Dataset rows concerning shapes
◆ ◆ ◆ ◆

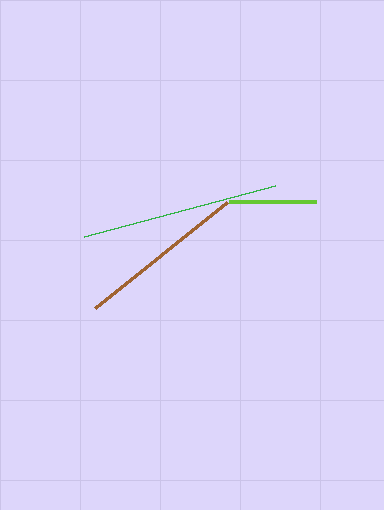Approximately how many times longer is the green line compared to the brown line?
The green line is approximately 1.2 times the length of the brown line.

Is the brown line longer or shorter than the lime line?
The brown line is longer than the lime line.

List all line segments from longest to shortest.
From longest to shortest: green, brown, lime.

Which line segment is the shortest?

◆ ◆ ◆ ◆

WRITTEN REQUEST —
Without including the pictures, reproduce all entries exactly.

OUTPUT FOR THIS EXERCISE —
Approximately how many times longer is the green line compared to the brown line?
The green line is approximately 1.2 times the length of the brown line.

Is the brown line longer or shorter than the lime line?
The brown line is longer than the lime line.

List all line segments from longest to shortest.
From longest to shortest: green, brown, lime.

Which line segment is the shortest?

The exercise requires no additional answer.